◆ GOAL
In this exercise, return only the lines that run from the line with "What is the approximate distance in pixels between points C" to the end of the entries below, both included. Pictures are not copied.

»»

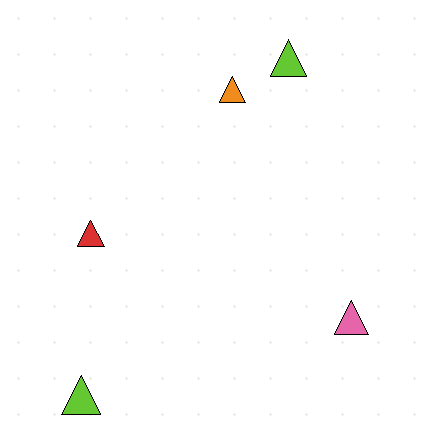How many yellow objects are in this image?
There are no yellow objects.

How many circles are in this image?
There are no circles.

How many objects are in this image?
There are 5 objects.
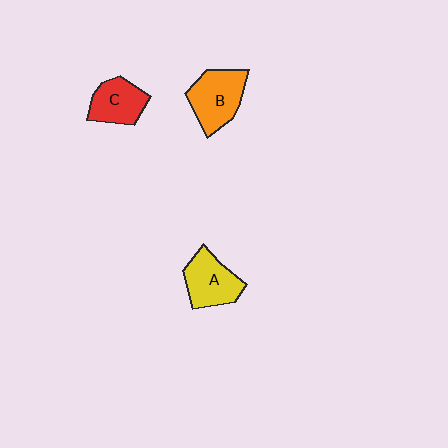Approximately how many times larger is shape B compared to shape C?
Approximately 1.3 times.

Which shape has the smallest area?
Shape C (red).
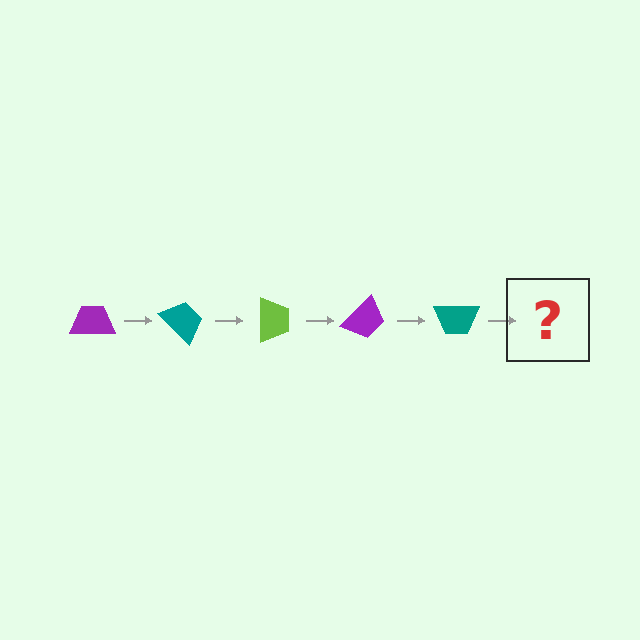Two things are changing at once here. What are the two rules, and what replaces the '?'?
The two rules are that it rotates 45 degrees clockwise each step and the color cycles through purple, teal, and lime. The '?' should be a lime trapezoid, rotated 225 degrees clockwise from the start.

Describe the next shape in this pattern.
It should be a lime trapezoid, rotated 225 degrees clockwise from the start.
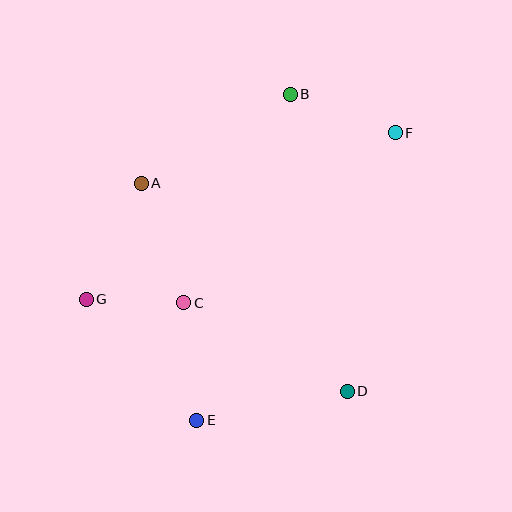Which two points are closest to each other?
Points C and G are closest to each other.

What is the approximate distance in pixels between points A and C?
The distance between A and C is approximately 126 pixels.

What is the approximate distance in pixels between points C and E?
The distance between C and E is approximately 119 pixels.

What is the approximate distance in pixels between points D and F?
The distance between D and F is approximately 263 pixels.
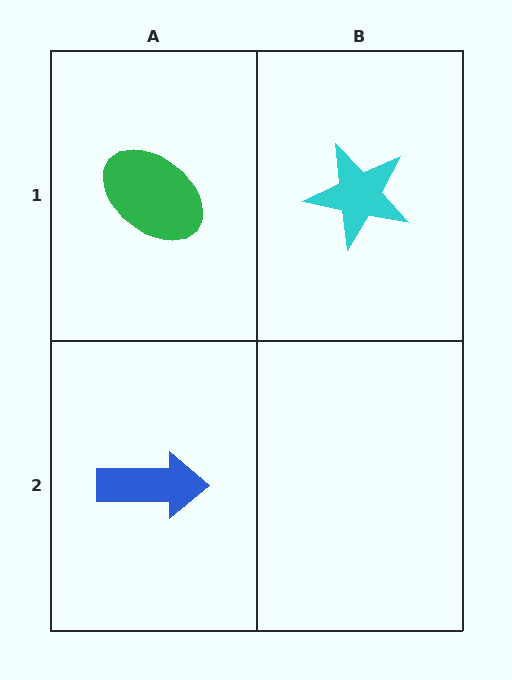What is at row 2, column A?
A blue arrow.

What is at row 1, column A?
A green ellipse.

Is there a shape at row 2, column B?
No, that cell is empty.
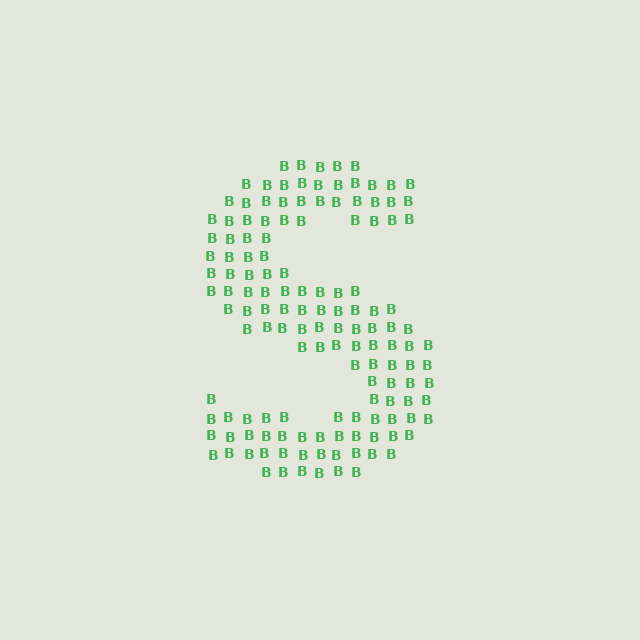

««

◆ OUTPUT BELOW
What is the approximate distance in pixels between points C and E?
The distance between C and E is approximately 119 pixels.

What is the approximate distance in pixels between points D and F?
The distance between D and F is approximately 263 pixels.
What is at row 2, column A?
A blue arrow.

What is at row 1, column A?
A green ellipse.

Is there a shape at row 2, column B?
No, that cell is empty.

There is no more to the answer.